Entries provided:
────────────────

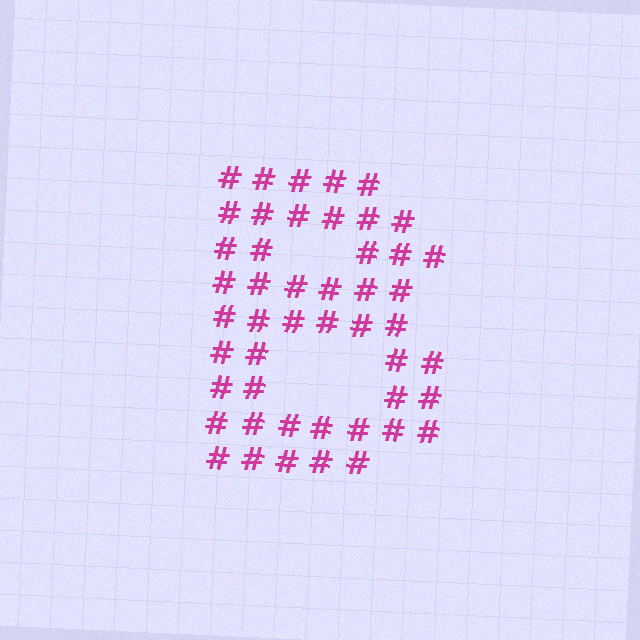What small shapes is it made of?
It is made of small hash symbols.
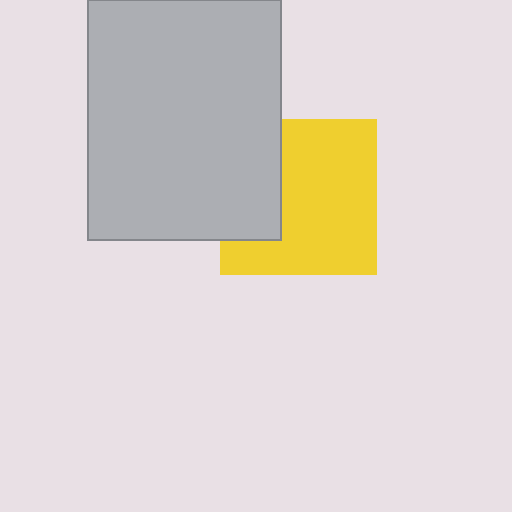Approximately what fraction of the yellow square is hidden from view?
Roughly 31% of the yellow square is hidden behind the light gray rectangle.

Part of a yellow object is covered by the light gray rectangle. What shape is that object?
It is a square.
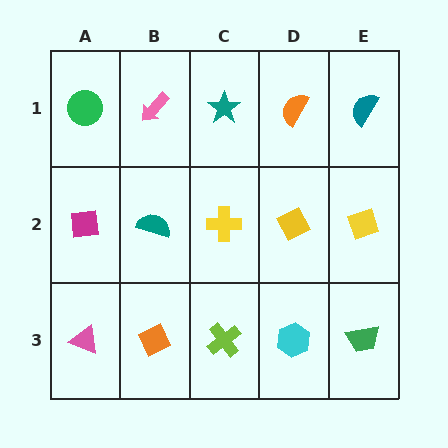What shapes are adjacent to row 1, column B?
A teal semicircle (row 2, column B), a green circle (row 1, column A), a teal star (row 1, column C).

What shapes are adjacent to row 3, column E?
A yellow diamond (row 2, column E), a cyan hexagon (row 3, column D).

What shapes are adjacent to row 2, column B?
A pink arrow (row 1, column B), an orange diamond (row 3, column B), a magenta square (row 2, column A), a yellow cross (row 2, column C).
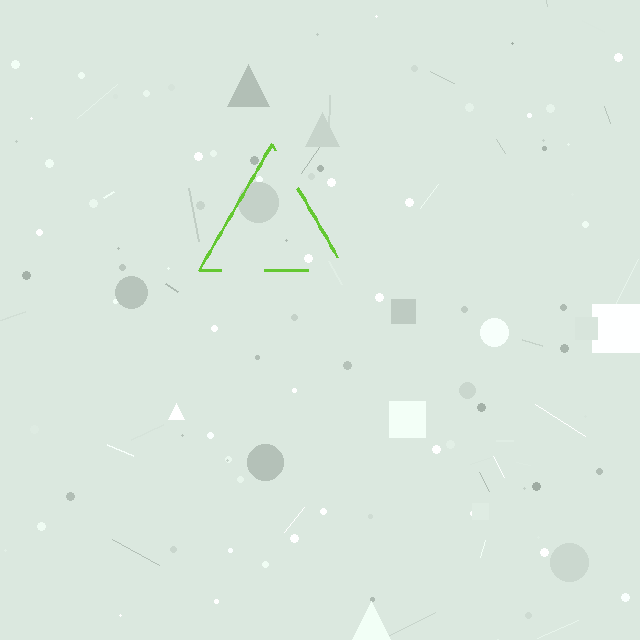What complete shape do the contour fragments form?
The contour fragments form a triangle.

────────────────

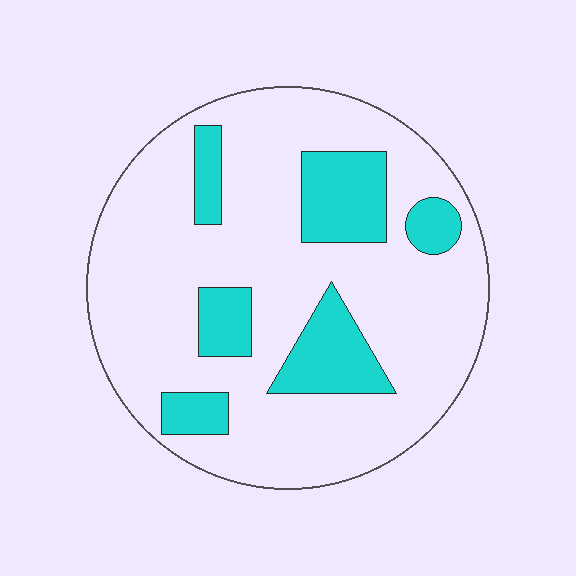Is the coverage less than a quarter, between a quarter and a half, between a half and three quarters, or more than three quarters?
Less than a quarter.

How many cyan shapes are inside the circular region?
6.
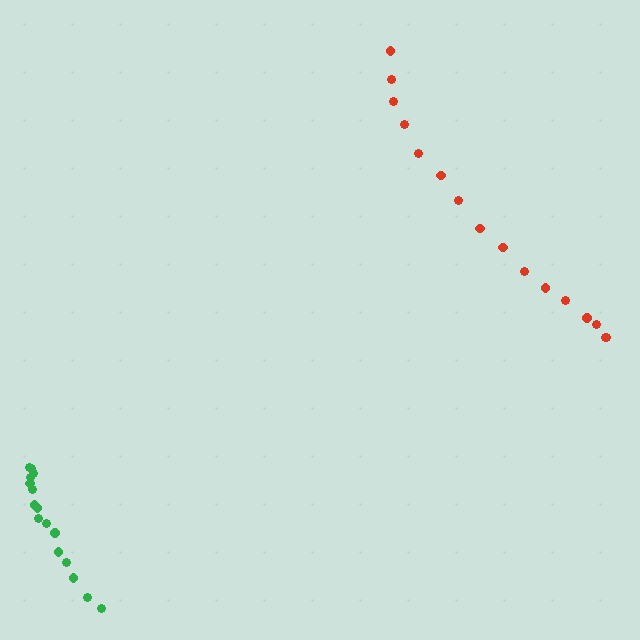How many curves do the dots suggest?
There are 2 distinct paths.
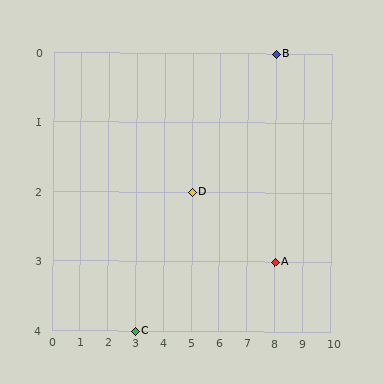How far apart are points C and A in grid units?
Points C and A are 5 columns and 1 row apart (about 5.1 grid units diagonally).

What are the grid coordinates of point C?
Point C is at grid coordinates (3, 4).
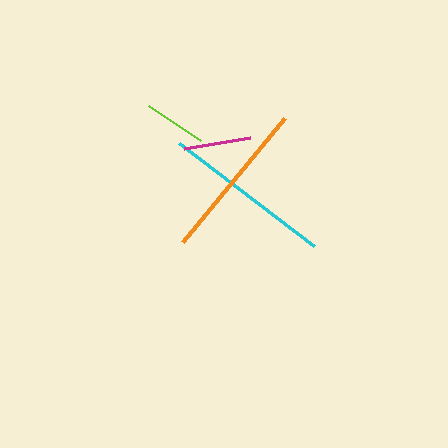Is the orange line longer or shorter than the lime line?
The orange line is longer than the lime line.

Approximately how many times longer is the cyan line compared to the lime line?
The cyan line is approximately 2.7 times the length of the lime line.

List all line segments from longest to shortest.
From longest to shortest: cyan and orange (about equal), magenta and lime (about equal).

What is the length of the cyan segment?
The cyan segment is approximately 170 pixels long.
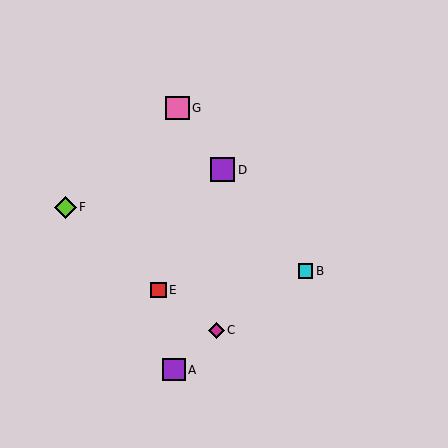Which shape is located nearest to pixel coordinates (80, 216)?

────────────────

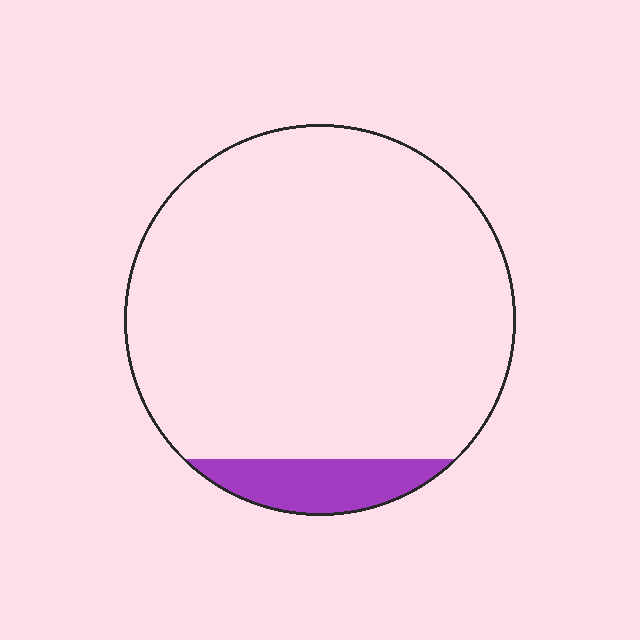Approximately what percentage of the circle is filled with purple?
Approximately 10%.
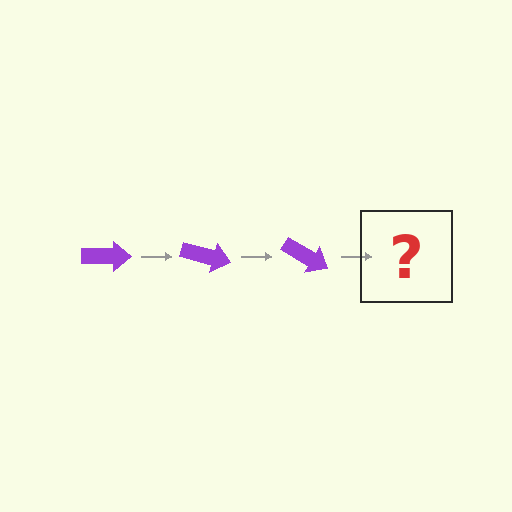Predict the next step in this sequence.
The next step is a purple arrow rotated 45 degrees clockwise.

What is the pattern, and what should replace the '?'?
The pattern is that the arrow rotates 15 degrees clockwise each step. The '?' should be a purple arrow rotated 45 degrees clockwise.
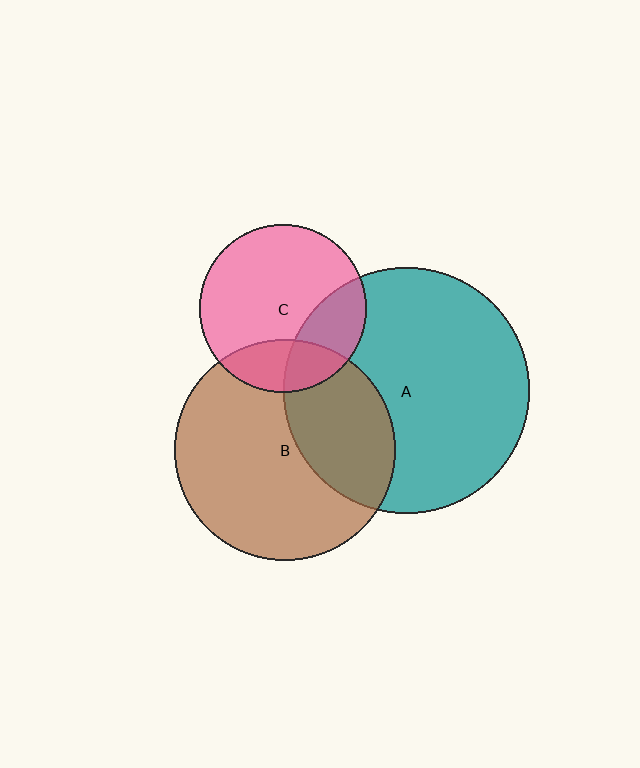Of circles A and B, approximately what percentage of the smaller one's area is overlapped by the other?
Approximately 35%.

────────────────

The problem:
Pictures stay out: repeat exactly only the lines from the one with "Approximately how many" through the one with "Which shape is".

Solved exercise:
Approximately how many times longer is the cyan line compared to the lime line?
The cyan line is approximately 2.7 times the length of the lime line.

List all line segments from longest to shortest.
From longest to shortest: cyan and orange (about equal), magenta and lime (about equal).

What is the length of the cyan segment?
The cyan segment is approximately 170 pixels long.
Which shape is located nearest to pixel coordinates (80, 216)?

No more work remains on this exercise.